Given exercise
Everything from the line that contains "Which object is farthest from the brown" through the final line of the records should be written out exactly, and nothing outside that span.

Entries supplied
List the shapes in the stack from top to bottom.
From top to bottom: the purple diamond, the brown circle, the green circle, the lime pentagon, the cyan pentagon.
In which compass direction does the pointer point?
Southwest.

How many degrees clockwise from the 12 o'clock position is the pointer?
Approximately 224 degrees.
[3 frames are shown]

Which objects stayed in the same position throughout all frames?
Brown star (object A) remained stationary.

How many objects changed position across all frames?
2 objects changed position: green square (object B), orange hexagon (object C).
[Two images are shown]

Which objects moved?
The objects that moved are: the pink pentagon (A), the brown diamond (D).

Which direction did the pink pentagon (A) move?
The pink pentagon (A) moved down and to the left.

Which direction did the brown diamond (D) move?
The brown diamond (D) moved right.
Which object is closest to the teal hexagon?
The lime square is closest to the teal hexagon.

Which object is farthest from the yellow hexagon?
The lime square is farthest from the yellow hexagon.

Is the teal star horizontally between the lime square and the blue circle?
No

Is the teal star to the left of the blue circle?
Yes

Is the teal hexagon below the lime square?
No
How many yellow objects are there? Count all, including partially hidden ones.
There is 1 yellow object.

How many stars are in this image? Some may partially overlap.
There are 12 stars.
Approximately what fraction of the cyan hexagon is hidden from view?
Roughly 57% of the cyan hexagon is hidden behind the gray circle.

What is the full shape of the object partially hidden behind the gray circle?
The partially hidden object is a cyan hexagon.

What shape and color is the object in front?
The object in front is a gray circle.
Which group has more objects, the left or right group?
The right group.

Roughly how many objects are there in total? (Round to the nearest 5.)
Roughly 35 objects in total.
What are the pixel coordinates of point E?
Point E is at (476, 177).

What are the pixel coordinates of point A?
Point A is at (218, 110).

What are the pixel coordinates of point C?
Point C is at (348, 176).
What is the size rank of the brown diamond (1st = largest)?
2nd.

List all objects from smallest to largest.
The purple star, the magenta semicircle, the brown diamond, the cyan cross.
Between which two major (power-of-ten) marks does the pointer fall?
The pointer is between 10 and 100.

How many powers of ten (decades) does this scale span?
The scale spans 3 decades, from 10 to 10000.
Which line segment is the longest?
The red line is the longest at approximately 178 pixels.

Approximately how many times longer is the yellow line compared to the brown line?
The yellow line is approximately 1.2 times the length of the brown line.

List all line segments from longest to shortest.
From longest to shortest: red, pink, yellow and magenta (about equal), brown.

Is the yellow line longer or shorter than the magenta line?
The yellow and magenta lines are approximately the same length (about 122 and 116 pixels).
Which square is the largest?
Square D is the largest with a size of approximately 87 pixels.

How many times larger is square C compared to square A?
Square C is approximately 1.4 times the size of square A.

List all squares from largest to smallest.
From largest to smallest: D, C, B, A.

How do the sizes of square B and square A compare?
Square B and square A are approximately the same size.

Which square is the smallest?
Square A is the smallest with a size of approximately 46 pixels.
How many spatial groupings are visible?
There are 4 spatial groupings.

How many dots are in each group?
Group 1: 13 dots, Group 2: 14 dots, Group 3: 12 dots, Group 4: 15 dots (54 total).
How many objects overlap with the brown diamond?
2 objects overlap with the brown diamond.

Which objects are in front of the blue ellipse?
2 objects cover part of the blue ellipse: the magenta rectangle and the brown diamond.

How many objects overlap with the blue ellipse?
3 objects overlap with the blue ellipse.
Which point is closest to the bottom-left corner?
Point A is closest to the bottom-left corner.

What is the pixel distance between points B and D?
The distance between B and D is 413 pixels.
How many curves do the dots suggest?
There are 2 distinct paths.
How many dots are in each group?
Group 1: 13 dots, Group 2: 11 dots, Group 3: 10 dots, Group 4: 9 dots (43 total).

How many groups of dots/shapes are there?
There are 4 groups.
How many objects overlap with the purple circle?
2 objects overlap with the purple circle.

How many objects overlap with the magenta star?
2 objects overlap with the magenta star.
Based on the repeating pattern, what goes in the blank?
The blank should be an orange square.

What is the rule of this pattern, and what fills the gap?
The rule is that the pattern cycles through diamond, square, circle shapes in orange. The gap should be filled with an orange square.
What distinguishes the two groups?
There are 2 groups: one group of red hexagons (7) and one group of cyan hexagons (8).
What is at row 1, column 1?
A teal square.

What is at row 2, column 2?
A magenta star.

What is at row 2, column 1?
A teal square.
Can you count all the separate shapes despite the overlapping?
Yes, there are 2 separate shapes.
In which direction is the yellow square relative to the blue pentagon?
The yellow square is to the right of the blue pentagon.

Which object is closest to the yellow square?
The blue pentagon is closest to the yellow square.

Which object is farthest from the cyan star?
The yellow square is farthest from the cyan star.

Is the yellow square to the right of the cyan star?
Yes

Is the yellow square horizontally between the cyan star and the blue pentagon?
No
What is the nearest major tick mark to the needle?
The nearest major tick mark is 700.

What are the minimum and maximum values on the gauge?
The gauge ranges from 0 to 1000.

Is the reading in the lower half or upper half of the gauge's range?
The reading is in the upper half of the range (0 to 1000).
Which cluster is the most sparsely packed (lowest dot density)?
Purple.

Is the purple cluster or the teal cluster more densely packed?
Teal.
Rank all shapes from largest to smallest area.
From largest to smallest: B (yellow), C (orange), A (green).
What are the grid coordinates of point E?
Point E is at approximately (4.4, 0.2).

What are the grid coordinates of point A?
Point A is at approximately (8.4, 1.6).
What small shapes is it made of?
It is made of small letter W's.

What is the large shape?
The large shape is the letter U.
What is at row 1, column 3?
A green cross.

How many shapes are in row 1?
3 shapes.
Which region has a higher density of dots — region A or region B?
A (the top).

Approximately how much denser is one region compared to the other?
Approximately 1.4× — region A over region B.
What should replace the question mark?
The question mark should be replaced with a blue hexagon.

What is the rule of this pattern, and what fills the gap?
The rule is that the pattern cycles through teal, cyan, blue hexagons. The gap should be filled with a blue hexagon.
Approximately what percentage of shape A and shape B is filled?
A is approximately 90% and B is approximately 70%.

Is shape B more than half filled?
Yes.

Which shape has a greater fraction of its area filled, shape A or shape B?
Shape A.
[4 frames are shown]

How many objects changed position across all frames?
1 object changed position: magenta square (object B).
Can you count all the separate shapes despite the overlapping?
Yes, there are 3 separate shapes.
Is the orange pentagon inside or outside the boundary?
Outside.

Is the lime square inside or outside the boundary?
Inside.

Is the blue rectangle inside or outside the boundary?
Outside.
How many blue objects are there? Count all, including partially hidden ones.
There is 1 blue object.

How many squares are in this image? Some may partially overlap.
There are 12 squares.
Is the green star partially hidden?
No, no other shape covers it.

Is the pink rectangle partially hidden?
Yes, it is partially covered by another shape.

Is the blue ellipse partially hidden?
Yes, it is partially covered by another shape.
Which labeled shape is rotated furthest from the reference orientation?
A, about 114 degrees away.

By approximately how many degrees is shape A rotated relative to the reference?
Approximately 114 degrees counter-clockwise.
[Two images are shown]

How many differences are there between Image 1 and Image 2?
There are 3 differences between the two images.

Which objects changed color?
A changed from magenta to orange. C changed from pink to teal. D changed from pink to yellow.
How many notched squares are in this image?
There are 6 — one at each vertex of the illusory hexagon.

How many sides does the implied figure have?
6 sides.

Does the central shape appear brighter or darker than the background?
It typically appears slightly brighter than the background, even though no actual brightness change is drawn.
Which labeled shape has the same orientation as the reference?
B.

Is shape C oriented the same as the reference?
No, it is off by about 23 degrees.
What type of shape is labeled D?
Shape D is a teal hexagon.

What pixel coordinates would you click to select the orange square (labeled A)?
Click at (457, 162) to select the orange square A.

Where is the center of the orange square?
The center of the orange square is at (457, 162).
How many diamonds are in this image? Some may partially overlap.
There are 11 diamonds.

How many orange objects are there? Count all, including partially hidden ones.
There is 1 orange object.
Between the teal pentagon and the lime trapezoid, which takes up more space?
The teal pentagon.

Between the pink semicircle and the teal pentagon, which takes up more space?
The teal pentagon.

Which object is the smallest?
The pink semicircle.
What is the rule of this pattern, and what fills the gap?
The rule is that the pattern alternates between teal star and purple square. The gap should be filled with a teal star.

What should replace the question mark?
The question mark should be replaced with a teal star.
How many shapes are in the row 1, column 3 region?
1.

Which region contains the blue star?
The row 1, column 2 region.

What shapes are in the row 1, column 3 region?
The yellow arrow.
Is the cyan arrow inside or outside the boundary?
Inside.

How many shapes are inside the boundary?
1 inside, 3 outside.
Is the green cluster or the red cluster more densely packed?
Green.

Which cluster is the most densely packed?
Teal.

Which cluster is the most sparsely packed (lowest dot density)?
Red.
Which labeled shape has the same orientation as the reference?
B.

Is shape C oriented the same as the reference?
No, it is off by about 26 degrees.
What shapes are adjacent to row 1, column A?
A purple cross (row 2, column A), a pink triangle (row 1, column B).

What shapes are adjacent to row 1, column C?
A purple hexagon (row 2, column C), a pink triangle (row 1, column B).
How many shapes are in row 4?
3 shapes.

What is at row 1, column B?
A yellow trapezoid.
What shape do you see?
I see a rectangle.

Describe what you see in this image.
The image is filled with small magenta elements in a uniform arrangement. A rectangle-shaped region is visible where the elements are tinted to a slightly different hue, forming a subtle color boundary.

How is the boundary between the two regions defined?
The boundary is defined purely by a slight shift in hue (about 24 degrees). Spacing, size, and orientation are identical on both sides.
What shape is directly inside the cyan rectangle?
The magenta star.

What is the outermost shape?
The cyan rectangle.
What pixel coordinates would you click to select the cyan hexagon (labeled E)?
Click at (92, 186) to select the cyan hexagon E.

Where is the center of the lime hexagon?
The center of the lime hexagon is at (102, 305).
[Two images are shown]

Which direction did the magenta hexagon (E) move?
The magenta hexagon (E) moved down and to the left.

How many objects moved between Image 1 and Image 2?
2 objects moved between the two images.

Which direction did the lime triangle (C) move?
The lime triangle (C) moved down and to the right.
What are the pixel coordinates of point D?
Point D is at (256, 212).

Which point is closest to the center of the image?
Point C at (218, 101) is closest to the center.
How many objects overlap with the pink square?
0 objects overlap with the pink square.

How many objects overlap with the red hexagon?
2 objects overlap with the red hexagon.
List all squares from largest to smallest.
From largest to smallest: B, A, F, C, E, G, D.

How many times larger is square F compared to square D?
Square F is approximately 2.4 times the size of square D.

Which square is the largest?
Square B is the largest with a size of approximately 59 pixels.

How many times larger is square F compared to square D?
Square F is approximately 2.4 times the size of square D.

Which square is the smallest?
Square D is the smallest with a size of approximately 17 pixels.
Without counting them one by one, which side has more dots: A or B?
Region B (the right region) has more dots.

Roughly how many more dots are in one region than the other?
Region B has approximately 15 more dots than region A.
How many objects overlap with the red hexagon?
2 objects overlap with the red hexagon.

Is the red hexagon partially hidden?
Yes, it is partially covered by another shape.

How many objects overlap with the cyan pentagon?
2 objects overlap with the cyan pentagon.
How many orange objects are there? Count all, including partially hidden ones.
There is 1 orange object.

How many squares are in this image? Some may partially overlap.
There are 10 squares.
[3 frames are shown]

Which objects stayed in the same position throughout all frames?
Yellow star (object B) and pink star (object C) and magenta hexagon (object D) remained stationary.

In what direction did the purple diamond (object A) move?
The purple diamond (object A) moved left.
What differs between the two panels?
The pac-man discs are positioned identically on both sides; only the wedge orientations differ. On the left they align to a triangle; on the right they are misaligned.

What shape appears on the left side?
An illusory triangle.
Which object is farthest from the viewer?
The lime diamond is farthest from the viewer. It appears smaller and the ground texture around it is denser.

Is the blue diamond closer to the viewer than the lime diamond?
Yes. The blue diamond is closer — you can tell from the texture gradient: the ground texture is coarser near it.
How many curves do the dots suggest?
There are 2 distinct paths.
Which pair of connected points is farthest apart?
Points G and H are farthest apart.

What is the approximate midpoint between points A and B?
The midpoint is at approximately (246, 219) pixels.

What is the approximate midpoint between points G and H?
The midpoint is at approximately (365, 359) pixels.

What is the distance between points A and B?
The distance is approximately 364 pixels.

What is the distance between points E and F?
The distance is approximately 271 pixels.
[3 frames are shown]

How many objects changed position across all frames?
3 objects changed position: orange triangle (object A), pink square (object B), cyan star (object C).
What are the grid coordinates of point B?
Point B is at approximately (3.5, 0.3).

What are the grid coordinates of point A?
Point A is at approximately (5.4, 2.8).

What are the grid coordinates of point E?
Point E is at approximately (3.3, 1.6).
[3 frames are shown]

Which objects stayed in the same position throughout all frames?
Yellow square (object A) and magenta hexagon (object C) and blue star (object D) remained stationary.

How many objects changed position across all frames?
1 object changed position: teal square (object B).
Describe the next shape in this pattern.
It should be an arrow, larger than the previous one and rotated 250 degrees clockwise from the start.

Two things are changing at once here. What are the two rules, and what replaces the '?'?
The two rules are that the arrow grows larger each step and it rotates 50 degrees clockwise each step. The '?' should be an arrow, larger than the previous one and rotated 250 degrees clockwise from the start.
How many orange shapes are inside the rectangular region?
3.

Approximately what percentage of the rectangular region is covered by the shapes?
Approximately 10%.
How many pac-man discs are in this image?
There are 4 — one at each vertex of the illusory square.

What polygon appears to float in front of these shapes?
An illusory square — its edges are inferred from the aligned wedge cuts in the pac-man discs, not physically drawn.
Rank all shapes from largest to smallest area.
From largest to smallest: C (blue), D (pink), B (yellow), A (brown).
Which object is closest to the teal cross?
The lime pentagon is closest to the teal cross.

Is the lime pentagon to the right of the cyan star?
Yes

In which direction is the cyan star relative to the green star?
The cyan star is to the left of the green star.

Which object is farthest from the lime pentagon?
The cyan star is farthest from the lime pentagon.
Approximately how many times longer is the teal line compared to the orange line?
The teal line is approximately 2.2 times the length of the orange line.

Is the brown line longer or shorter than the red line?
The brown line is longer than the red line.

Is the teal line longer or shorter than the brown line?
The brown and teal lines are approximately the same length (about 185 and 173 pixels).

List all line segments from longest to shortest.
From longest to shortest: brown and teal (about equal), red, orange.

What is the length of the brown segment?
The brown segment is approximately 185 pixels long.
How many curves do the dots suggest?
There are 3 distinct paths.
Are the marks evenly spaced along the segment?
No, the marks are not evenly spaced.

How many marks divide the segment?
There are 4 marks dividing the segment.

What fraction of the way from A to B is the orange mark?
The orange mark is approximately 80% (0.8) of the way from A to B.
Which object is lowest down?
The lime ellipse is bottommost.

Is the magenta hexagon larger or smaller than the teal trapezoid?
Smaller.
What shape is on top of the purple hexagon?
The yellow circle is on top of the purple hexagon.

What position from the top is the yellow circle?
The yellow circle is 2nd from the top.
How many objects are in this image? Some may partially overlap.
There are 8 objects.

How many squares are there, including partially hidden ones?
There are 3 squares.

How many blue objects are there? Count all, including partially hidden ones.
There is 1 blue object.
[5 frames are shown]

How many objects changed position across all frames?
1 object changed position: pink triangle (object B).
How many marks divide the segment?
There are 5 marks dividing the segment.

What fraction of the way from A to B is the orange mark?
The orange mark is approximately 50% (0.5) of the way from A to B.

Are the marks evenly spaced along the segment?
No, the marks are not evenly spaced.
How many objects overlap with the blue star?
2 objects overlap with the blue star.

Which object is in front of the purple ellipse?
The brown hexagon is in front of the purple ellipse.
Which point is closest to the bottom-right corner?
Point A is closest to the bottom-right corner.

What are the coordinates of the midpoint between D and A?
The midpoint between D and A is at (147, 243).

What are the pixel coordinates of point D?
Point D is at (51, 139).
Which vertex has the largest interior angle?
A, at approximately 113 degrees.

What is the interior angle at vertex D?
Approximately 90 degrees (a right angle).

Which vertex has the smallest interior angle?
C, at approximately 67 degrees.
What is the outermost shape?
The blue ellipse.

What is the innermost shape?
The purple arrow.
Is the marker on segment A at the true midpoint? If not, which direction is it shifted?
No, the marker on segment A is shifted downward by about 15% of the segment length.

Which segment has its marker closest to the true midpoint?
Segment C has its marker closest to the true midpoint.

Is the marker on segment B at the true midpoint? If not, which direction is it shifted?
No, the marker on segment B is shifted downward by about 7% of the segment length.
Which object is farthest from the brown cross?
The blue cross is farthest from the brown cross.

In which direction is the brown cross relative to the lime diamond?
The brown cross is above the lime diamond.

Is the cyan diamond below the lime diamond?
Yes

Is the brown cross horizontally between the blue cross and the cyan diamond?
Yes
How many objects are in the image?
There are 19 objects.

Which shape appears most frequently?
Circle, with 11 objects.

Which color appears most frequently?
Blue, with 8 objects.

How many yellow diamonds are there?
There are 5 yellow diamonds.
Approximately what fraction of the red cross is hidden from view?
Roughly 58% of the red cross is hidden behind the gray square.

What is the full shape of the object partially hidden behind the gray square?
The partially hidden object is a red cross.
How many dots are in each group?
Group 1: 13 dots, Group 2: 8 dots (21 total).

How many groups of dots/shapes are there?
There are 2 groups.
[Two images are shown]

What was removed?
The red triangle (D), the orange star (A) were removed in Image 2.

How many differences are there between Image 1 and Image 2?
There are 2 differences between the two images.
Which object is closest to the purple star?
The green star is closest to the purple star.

Complete answer
Which object is farthest from the brown cross?
The blue cross is farthest from the brown cross.

In which direction is the brown cross relative to the lime diamond?
The brown cross is above the lime diamond.

Is the cyan diamond below the lime diamond?
Yes

Is the brown cross horizontally between the blue cross and the cyan diamond?
Yes
How many objects are in the image?
There are 19 objects.

Which shape appears most frequently?
Circle, with 11 objects.

Which color appears most frequently?
Blue, with 8 objects.

How many yellow diamonds are there?
There are 5 yellow diamonds.
Approximately what fraction of the red cross is hidden from view?
Roughly 58% of the red cross is hidden behind the gray square.

What is the full shape of the object partially hidden behind the gray square?
The partially hidden object is a red cross.
How many dots are in each group?
Group 1: 13 dots, Group 2: 8 dots (21 total).

How many groups of dots/shapes are there?
There are 2 groups.
[Two images are shown]

What was removed?
The red triangle (D), the orange star (A) were removed in Image 2.

How many differences are there between Image 1 and Image 2?
There are 2 differences between the two images.
Which object is closest to the purple star?
The green star is closest to the purple star.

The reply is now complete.